__Task instructions__.
All of the entries must be reproduced exactly, with no images carried over.

[Geometry question records]
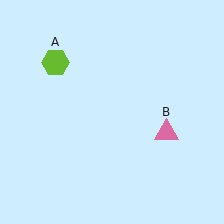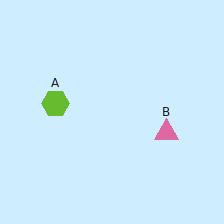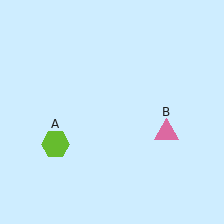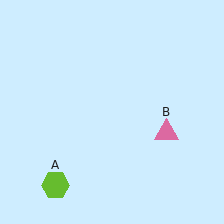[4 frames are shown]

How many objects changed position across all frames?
1 object changed position: lime hexagon (object A).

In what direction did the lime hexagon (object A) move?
The lime hexagon (object A) moved down.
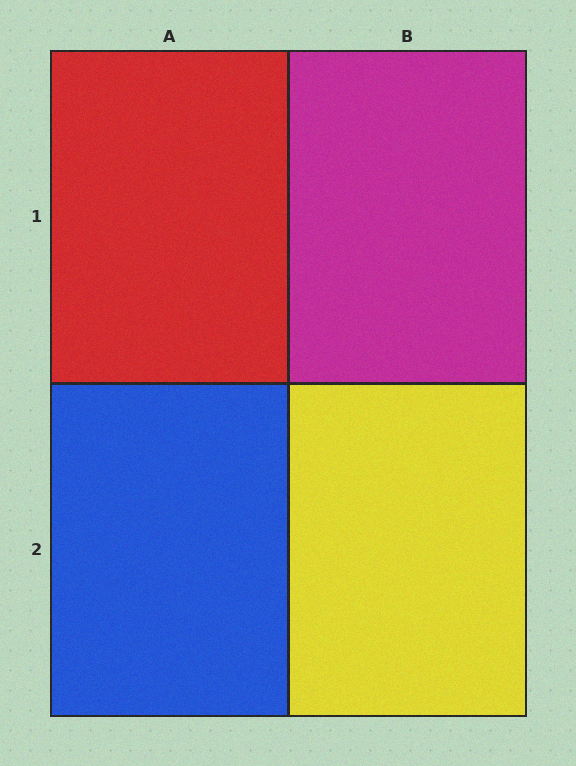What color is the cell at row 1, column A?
Red.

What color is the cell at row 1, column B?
Magenta.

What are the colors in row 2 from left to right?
Blue, yellow.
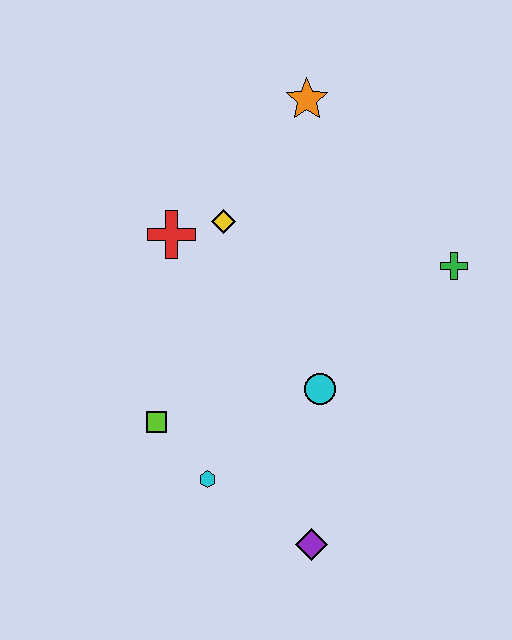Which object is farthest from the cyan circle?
The orange star is farthest from the cyan circle.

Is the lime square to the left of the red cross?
Yes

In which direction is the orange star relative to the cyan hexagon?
The orange star is above the cyan hexagon.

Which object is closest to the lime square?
The cyan hexagon is closest to the lime square.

__Result of the task__.
[4 frames are shown]

How many objects changed position across all frames?
1 object changed position: lime hexagon (object A).

In what direction did the lime hexagon (object A) move?
The lime hexagon (object A) moved down.
What color is the cell at row 1, column A?
Red.

What color is the cell at row 1, column B?
Magenta.

What are the colors in row 2 from left to right?
Blue, yellow.
Which object is farthest from the cyan circle?
The orange star is farthest from the cyan circle.

Is the lime square to the left of the red cross?
Yes

In which direction is the orange star relative to the cyan hexagon?
The orange star is above the cyan hexagon.

Which object is closest to the lime square?
The cyan hexagon is closest to the lime square.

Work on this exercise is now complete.